### REQUIRED WORK
Leave out every picture, then transcribe the rest of the listing exactly.

### MATERIAL TO PROCESS
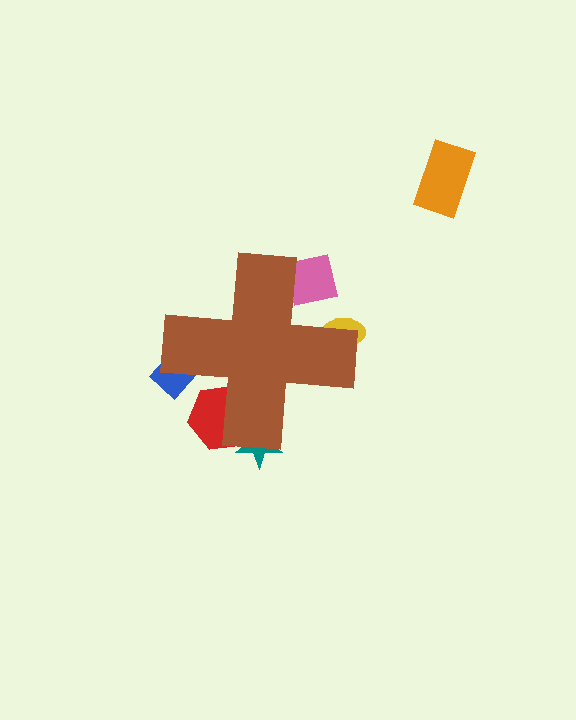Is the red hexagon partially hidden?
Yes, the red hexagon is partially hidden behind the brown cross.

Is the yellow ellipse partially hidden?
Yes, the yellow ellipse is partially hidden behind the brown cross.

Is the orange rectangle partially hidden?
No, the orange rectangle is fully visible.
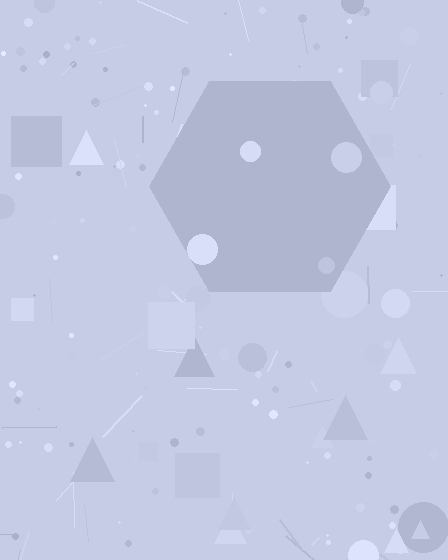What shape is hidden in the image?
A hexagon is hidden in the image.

### FULL OUTPUT
Is the red hexagon partially hidden?
Yes, the red hexagon is partially hidden behind the brown cross.

Is the yellow ellipse partially hidden?
Yes, the yellow ellipse is partially hidden behind the brown cross.

Is the orange rectangle partially hidden?
No, the orange rectangle is fully visible.
What shape is hidden in the image?
A hexagon is hidden in the image.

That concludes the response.